Reproduce the entire listing word for word.
— start INFORMATION GIVEN —
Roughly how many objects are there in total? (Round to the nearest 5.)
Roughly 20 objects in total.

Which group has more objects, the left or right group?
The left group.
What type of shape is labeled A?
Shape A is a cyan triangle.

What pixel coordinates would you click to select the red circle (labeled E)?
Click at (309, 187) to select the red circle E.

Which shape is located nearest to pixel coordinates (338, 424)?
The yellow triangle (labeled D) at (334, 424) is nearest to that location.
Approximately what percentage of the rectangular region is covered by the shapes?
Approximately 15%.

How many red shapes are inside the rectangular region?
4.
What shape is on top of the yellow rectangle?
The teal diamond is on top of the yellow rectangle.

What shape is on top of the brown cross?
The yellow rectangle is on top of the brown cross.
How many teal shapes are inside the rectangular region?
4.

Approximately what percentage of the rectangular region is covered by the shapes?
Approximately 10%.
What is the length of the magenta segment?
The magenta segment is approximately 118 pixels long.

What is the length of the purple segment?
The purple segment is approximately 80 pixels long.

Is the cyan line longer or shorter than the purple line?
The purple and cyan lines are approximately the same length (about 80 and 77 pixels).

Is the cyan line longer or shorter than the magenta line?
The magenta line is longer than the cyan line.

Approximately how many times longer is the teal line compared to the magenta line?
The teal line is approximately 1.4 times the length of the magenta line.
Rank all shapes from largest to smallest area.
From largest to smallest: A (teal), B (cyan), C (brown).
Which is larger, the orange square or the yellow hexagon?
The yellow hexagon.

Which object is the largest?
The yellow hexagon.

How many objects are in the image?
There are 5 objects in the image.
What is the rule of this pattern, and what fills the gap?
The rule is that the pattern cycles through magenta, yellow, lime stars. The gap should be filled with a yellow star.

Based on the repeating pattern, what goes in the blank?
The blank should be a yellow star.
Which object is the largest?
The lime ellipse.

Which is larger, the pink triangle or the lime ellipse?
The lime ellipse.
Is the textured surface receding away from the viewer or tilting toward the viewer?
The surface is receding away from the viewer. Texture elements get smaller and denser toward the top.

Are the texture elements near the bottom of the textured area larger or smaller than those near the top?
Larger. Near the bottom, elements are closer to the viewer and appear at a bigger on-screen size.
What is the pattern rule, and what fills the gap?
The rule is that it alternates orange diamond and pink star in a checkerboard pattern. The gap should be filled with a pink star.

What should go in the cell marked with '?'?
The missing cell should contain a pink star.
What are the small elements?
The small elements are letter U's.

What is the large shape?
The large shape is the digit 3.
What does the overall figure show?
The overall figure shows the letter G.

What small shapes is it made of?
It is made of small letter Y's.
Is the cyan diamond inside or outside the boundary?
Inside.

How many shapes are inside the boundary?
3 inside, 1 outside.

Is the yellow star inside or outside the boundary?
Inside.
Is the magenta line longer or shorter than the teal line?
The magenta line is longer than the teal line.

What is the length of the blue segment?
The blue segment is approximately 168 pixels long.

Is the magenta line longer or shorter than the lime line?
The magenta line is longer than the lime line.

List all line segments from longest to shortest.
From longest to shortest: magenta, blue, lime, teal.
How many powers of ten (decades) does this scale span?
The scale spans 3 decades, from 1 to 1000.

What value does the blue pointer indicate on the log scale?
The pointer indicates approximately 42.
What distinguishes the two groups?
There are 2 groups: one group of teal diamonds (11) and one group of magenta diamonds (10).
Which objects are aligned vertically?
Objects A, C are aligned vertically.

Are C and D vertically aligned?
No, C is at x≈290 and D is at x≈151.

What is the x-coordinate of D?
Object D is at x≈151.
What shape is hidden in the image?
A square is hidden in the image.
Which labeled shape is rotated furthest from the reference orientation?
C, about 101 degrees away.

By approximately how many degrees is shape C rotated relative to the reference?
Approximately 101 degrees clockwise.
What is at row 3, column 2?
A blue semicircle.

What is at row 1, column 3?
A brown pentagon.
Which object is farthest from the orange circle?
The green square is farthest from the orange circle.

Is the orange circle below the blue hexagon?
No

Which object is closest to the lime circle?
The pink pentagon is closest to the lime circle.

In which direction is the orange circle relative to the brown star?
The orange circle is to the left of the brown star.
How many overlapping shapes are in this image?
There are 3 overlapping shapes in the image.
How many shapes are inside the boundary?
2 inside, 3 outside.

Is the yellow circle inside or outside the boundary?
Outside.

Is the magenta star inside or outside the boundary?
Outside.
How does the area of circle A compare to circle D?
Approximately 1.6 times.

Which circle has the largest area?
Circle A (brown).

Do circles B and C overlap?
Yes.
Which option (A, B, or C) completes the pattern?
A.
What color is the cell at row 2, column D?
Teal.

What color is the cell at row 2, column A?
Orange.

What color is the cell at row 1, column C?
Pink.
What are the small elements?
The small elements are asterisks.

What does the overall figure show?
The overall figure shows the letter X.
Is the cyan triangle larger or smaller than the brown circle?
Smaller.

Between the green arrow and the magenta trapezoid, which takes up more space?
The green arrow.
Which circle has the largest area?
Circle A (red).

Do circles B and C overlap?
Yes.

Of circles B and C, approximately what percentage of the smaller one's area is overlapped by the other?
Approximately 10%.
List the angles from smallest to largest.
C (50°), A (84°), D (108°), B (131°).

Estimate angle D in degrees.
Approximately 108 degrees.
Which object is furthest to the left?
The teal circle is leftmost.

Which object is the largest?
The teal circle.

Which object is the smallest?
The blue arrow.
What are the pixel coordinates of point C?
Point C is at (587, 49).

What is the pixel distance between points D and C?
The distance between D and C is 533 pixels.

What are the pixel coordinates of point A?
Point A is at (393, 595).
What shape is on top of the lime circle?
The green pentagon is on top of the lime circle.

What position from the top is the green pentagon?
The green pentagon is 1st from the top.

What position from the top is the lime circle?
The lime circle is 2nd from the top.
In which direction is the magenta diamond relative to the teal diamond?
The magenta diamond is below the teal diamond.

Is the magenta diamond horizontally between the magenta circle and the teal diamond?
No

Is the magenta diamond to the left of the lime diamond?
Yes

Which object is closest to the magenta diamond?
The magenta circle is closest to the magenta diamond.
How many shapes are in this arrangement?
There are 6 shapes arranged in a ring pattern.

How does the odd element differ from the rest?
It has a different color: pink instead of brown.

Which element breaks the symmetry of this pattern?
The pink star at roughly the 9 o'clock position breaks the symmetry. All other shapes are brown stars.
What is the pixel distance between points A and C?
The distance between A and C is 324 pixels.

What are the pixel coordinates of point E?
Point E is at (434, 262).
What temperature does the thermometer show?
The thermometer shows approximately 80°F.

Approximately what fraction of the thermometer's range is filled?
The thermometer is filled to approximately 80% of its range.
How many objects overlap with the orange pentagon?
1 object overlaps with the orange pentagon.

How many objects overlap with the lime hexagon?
— end INFORMATION GIVEN —
_THE COMPLETED TASK_.
Roughly how many objects are there in total? (Round to the nearest 5.)
Roughly 20 objects in total.

Which group has more objects, the left or right group?
The left group.
What type of shape is labeled A?
Shape A is a cyan triangle.

What pixel coordinates would you click to select the red circle (labeled E)?
Click at (309, 187) to select the red circle E.

Which shape is located nearest to pixel coordinates (338, 424)?
The yellow triangle (labeled D) at (334, 424) is nearest to that location.
Approximately what percentage of the rectangular region is covered by the shapes?
Approximately 15%.

How many red shapes are inside the rectangular region?
4.
What shape is on top of the yellow rectangle?
The teal diamond is on top of the yellow rectangle.

What shape is on top of the brown cross?
The yellow rectangle is on top of the brown cross.
How many teal shapes are inside the rectangular region?
4.

Approximately what percentage of the rectangular region is covered by the shapes?
Approximately 10%.
What is the length of the magenta segment?
The magenta segment is approximately 118 pixels long.

What is the length of the purple segment?
The purple segment is approximately 80 pixels long.

Is the cyan line longer or shorter than the purple line?
The purple and cyan lines are approximately the same length (about 80 and 77 pixels).

Is the cyan line longer or shorter than the magenta line?
The magenta line is longer than the cyan line.

Approximately how many times longer is the teal line compared to the magenta line?
The teal line is approximately 1.4 times the length of the magenta line.
Rank all shapes from largest to smallest area.
From largest to smallest: A (teal), B (cyan), C (brown).
Which is larger, the orange square or the yellow hexagon?
The yellow hexagon.

Which object is the largest?
The yellow hexagon.

How many objects are in the image?
There are 5 objects in the image.
What is the rule of this pattern, and what fills the gap?
The rule is that the pattern cycles through magenta, yellow, lime stars. The gap should be filled with a yellow star.

Based on the repeating pattern, what goes in the blank?
The blank should be a yellow star.
Which object is the largest?
The lime ellipse.

Which is larger, the pink triangle or the lime ellipse?
The lime ellipse.
Is the textured surface receding away from the viewer or tilting toward the viewer?
The surface is receding away from the viewer. Texture elements get smaller and denser toward the top.

Are the texture elements near the bottom of the textured area larger or smaller than those near the top?
Larger. Near the bottom, elements are closer to the viewer and appear at a bigger on-screen size.
What is the pattern rule, and what fills the gap?
The rule is that it alternates orange diamond and pink star in a checkerboard pattern. The gap should be filled with a pink star.

What should go in the cell marked with '?'?
The missing cell should contain a pink star.
What are the small elements?
The small elements are letter U's.

What is the large shape?
The large shape is the digit 3.
What does the overall figure show?
The overall figure shows the letter G.

What small shapes is it made of?
It is made of small letter Y's.
Is the cyan diamond inside or outside the boundary?
Inside.

How many shapes are inside the boundary?
3 inside, 1 outside.

Is the yellow star inside or outside the boundary?
Inside.
Is the magenta line longer or shorter than the teal line?
The magenta line is longer than the teal line.

What is the length of the blue segment?
The blue segment is approximately 168 pixels long.

Is the magenta line longer or shorter than the lime line?
The magenta line is longer than the lime line.

List all line segments from longest to shortest.
From longest to shortest: magenta, blue, lime, teal.
How many powers of ten (decades) does this scale span?
The scale spans 3 decades, from 1 to 1000.

What value does the blue pointer indicate on the log scale?
The pointer indicates approximately 42.
What distinguishes the two groups?
There are 2 groups: one group of teal diamonds (11) and one group of magenta diamonds (10).
Which objects are aligned vertically?
Objects A, C are aligned vertically.

Are C and D vertically aligned?
No, C is at x≈290 and D is at x≈151.

What is the x-coordinate of D?
Object D is at x≈151.
What shape is hidden in the image?
A square is hidden in the image.
Which labeled shape is rotated furthest from the reference orientation?
C, about 101 degrees away.

By approximately how many degrees is shape C rotated relative to the reference?
Approximately 101 degrees clockwise.
What is at row 3, column 2?
A blue semicircle.

What is at row 1, column 3?
A brown pentagon.
Which object is farthest from the orange circle?
The green square is farthest from the orange circle.

Is the orange circle below the blue hexagon?
No

Which object is closest to the lime circle?
The pink pentagon is closest to the lime circle.

In which direction is the orange circle relative to the brown star?
The orange circle is to the left of the brown star.
How many overlapping shapes are in this image?
There are 3 overlapping shapes in the image.
How many shapes are inside the boundary?
2 inside, 3 outside.

Is the yellow circle inside or outside the boundary?
Outside.

Is the magenta star inside or outside the boundary?
Outside.
How does the area of circle A compare to circle D?
Approximately 1.6 times.

Which circle has the largest area?
Circle A (brown).

Do circles B and C overlap?
Yes.
Which option (A, B, or C) completes the pattern?
A.
What color is the cell at row 2, column D?
Teal.

What color is the cell at row 2, column A?
Orange.

What color is the cell at row 1, column C?
Pink.
What are the small elements?
The small elements are asterisks.

What does the overall figure show?
The overall figure shows the letter X.
Is the cyan triangle larger or smaller than the brown circle?
Smaller.

Between the green arrow and the magenta trapezoid, which takes up more space?
The green arrow.
Which circle has the largest area?
Circle A (red).

Do circles B and C overlap?
Yes.

Of circles B and C, approximately what percentage of the smaller one's area is overlapped by the other?
Approximately 10%.
List the angles from smallest to largest.
C (50°), A (84°), D (108°), B (131°).

Estimate angle D in degrees.
Approximately 108 degrees.
Which object is furthest to the left?
The teal circle is leftmost.

Which object is the largest?
The teal circle.

Which object is the smallest?
The blue arrow.
What are the pixel coordinates of point C?
Point C is at (587, 49).

What is the pixel distance between points D and C?
The distance between D and C is 533 pixels.

What are the pixel coordinates of point A?
Point A is at (393, 595).
What shape is on top of the lime circle?
The green pentagon is on top of the lime circle.

What position from the top is the green pentagon?
The green pentagon is 1st from the top.

What position from the top is the lime circle?
The lime circle is 2nd from the top.
In which direction is the magenta diamond relative to the teal diamond?
The magenta diamond is below the teal diamond.

Is the magenta diamond horizontally between the magenta circle and the teal diamond?
No

Is the magenta diamond to the left of the lime diamond?
Yes

Which object is closest to the magenta diamond?
The magenta circle is closest to the magenta diamond.
How many shapes are in this arrangement?
There are 6 shapes arranged in a ring pattern.

How does the odd element differ from the rest?
It has a different color: pink instead of brown.

Which element breaks the symmetry of this pattern?
The pink star at roughly the 9 o'clock position breaks the symmetry. All other shapes are brown stars.
What is the pixel distance between points A and C?
The distance between A and C is 324 pixels.

What are the pixel coordinates of point E?
Point E is at (434, 262).
What temperature does the thermometer show?
The thermometer shows approximately 80°F.

Approximately what fraction of the thermometer's range is filled?
The thermometer is filled to approximately 80% of its range.
How many objects overlap with the orange pentagon?
1 object overlaps with the orange pentagon.

How many objects overlap with the lime hexagon?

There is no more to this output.